%%

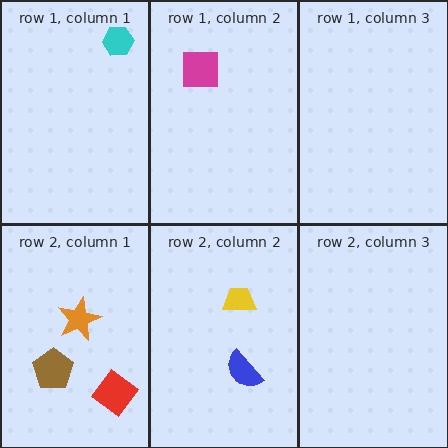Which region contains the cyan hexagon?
The row 1, column 1 region.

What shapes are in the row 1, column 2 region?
The magenta square.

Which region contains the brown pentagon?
The row 2, column 1 region.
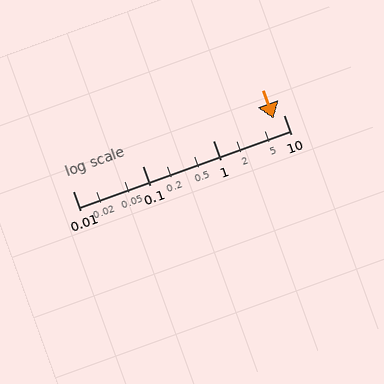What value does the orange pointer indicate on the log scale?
The pointer indicates approximately 7.2.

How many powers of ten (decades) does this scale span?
The scale spans 3 decades, from 0.01 to 10.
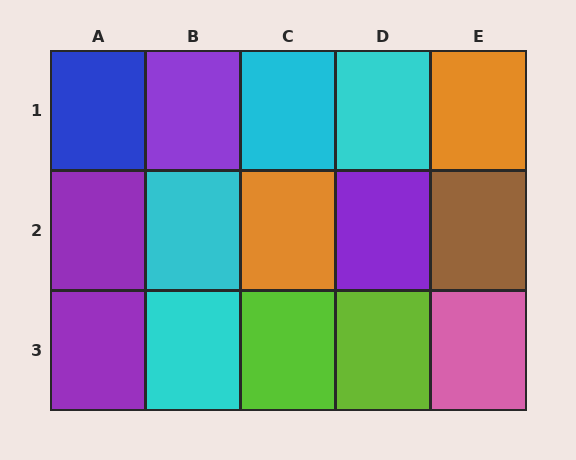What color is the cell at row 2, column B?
Cyan.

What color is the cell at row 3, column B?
Cyan.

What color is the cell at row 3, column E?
Pink.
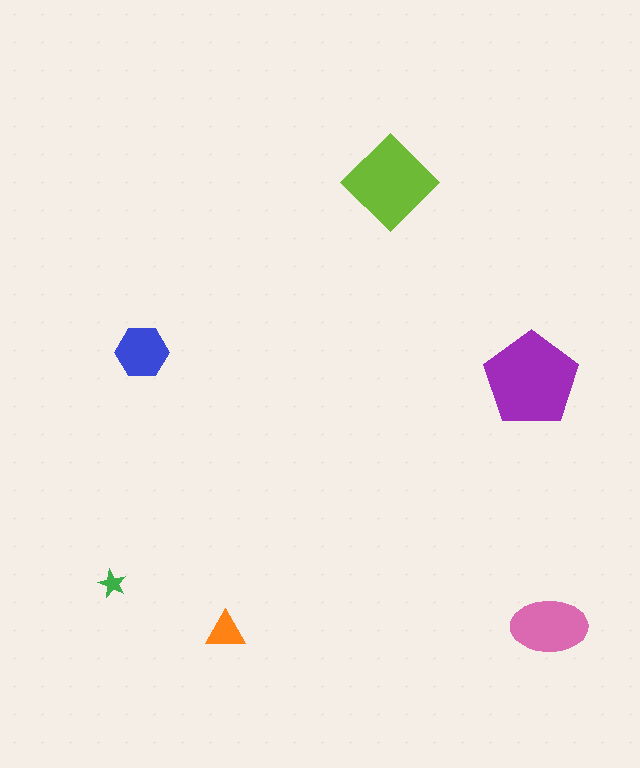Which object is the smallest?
The green star.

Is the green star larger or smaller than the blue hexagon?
Smaller.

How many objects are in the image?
There are 6 objects in the image.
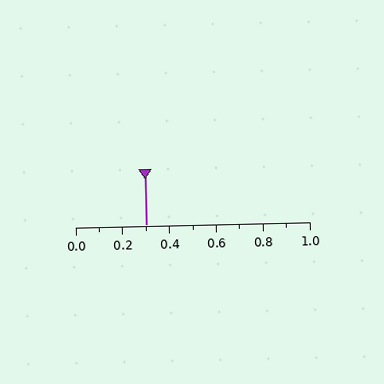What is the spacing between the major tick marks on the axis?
The major ticks are spaced 0.2 apart.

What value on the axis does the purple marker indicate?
The marker indicates approximately 0.3.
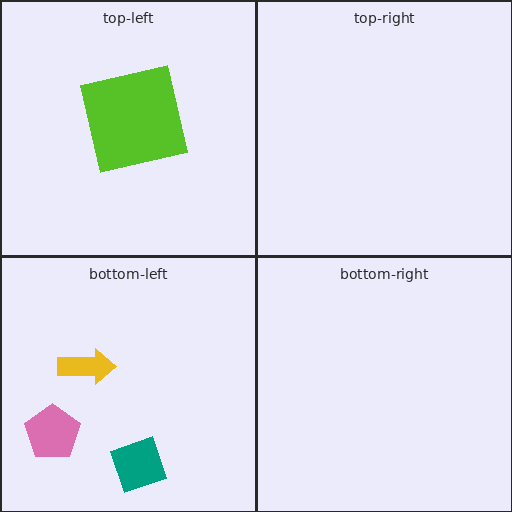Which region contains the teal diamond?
The bottom-left region.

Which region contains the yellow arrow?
The bottom-left region.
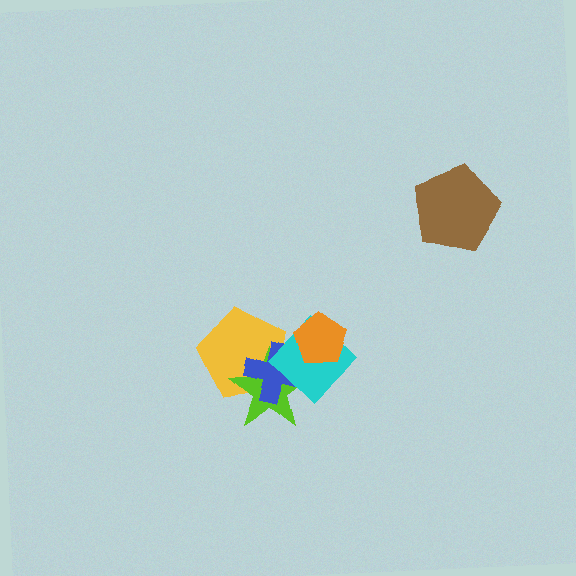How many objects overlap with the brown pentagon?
0 objects overlap with the brown pentagon.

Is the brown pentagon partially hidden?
No, no other shape covers it.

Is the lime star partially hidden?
Yes, it is partially covered by another shape.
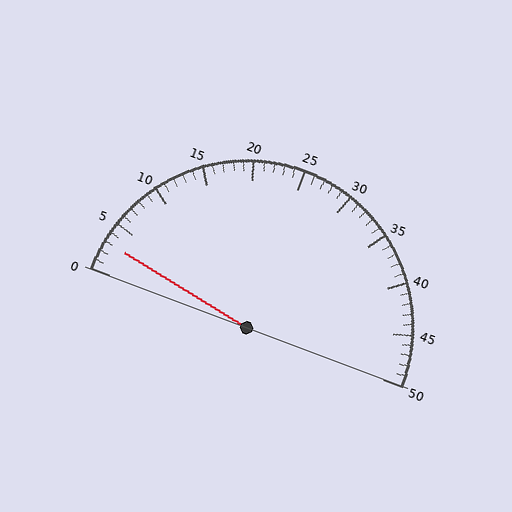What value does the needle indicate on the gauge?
The needle indicates approximately 3.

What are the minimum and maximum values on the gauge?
The gauge ranges from 0 to 50.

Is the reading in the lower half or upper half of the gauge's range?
The reading is in the lower half of the range (0 to 50).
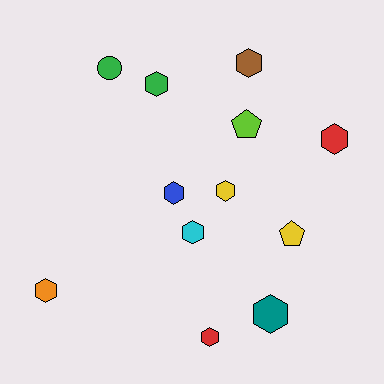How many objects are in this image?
There are 12 objects.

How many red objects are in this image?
There are 2 red objects.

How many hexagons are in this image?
There are 9 hexagons.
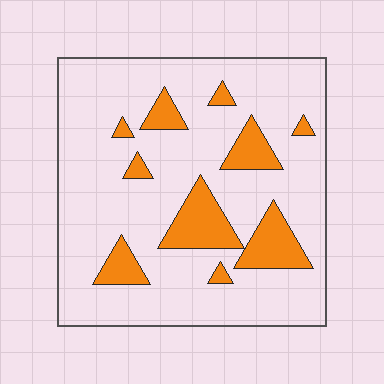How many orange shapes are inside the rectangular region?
10.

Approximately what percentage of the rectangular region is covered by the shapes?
Approximately 15%.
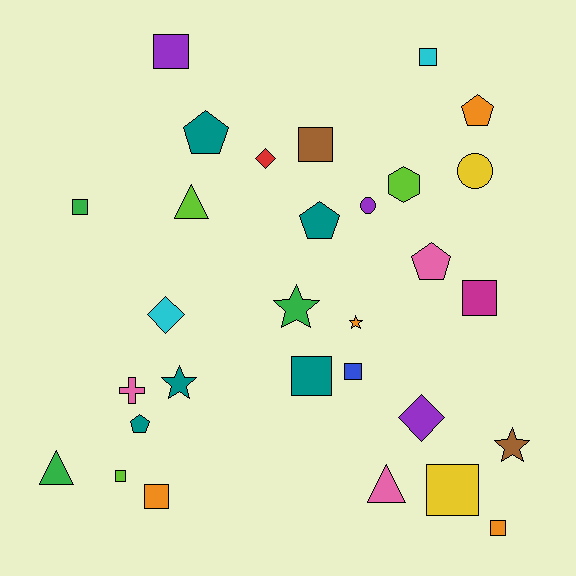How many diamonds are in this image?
There are 3 diamonds.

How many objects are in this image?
There are 30 objects.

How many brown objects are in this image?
There are 2 brown objects.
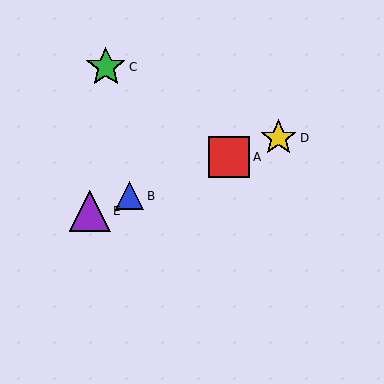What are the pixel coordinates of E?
Object E is at (90, 211).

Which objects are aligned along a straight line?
Objects A, B, D, E are aligned along a straight line.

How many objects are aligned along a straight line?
4 objects (A, B, D, E) are aligned along a straight line.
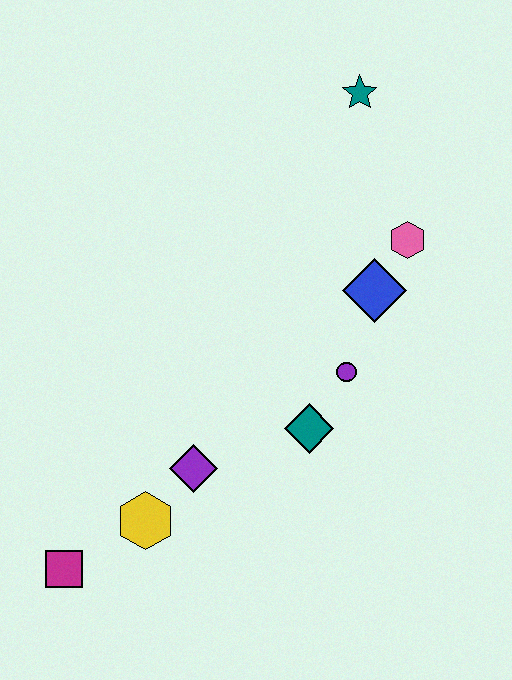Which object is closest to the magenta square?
The yellow hexagon is closest to the magenta square.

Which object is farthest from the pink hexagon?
The magenta square is farthest from the pink hexagon.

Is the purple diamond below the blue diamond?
Yes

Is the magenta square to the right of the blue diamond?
No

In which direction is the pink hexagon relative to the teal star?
The pink hexagon is below the teal star.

%%

● **WORK TO DO**
Leave out the pictures and copy everything else in the records word for word.

● **WRITTEN REPLY**
Which region contains the cyan hexagon?
The row 1, column 1 region.

What shapes are in the row 1, column 2 region?
The magenta square.

Which region contains the brown pentagon?
The row 2, column 1 region.
What value does the orange pointer indicate on the log scale?
The pointer indicates approximately 7.2.

How many powers of ten (decades) does this scale span?
The scale spans 3 decades, from 0.01 to 10.
What color is the cell at row 2, column B?
Cyan.

What color is the cell at row 3, column B?
Cyan.

What color is the cell at row 3, column E?
Pink.
Which object is the smallest?
The green star.

Is the green star larger or smaller than the blue hexagon?
Smaller.

How many objects are in the image?
There are 6 objects in the image.
What is the spacing between the major tick marks on the axis?
The major ticks are spaced 0.2 apart.

What value on the axis does the purple marker indicate?
The marker indicates approximately 0.3.
Which region contains the teal diamond?
The bottom-left region.

Which region contains the yellow arrow?
The bottom-left region.
How many objects overlap with the brown pentagon?
0 objects overlap with the brown pentagon.

Is the brown pentagon partially hidden?
No, no other shape covers it.

Is the lime star partially hidden?
Yes, it is partially covered by another shape.
What value does the needle indicate on the gauge?
The needle indicates approximately 3.

What are the minimum and maximum values on the gauge?
The gauge ranges from 0 to 50.

Is the reading in the lower half or upper half of the gauge's range?
The reading is in the lower half of the range (0 to 50).
How many objects are in this image?
There are 12 objects.

How many red objects are in this image?
There are 2 red objects.

How many hexagons are in this image?
There are 9 hexagons.
How many orange shapes are inside the rectangular region?
10.

Approximately what percentage of the rectangular region is covered by the shapes?
Approximately 15%.
How many diamonds are in this image?
There are 3 diamonds.

How many objects are in this image?
There are 30 objects.

How many brown objects are in this image?
There are 2 brown objects.
What are the pixel coordinates of E?
Object E is at (90, 211).

Which objects are aligned along a straight line?
Objects A, B, D, E are aligned along a straight line.

How many objects are aligned along a straight line?
4 objects (A, B, D, E) are aligned along a straight line.
Which object is closest to the magenta square?
The yellow hexagon is closest to the magenta square.

Which object is farthest from the pink hexagon?
The magenta square is farthest from the pink hexagon.

Is the purple diamond below the blue diamond?
Yes

Is the magenta square to the right of the blue diamond?
No

In which direction is the pink hexagon relative to the teal star?
The pink hexagon is below the teal star.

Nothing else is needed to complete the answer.